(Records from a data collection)
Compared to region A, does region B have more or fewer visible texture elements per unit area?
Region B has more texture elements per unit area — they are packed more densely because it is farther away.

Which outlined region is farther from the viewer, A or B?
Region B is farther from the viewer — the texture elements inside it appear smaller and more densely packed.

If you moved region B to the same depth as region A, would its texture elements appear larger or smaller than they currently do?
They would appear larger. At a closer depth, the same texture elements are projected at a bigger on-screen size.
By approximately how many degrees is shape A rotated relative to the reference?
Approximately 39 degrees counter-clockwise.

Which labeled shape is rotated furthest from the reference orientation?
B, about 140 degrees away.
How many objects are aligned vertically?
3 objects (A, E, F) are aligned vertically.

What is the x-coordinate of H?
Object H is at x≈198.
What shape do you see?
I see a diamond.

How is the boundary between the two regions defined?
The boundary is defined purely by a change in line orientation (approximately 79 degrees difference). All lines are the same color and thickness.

...

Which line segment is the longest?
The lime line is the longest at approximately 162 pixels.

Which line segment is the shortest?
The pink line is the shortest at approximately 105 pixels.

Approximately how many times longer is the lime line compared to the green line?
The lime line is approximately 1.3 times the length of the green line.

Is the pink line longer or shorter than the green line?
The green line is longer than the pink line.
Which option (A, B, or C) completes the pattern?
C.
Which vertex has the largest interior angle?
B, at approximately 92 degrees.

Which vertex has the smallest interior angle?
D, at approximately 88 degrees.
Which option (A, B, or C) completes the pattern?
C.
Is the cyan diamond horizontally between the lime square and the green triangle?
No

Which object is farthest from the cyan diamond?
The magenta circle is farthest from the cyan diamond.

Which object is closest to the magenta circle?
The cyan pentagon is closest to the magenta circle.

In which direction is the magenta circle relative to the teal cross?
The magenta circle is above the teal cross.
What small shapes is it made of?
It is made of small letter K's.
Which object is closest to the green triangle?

### [Your task]
Extract the lines from the line with "Approximately how many times" to the line with "Which object is closest to the green", inclusive, reproducing them exactly and leaving out every other line.

### [The reply]
Approximately how many times longer is the lime line compared to the green line?
The lime line is approximately 1.3 times the length of the green line.

Is the pink line longer or shorter than the green line?
The green line is longer than the pink line.
Which option (A, B, or C) completes the pattern?
C.
Which vertex has the largest interior angle?
B, at approximately 92 degrees.

Which vertex has the smallest interior angle?
D, at approximately 88 degrees.
Which option (A, B, or C) completes the pattern?
C.
Is the cyan diamond horizontally between the lime square and the green triangle?
No

Which object is farthest from the cyan diamond?
The magenta circle is farthest from the cyan diamond.

Which object is closest to the magenta circle?
The cyan pentagon is closest to the magenta circle.

In which direction is the magenta circle relative to the teal cross?
The magenta circle is above the teal cross.
What small shapes is it made of?
It is made of small letter K's.
Which object is closest to the green triangle?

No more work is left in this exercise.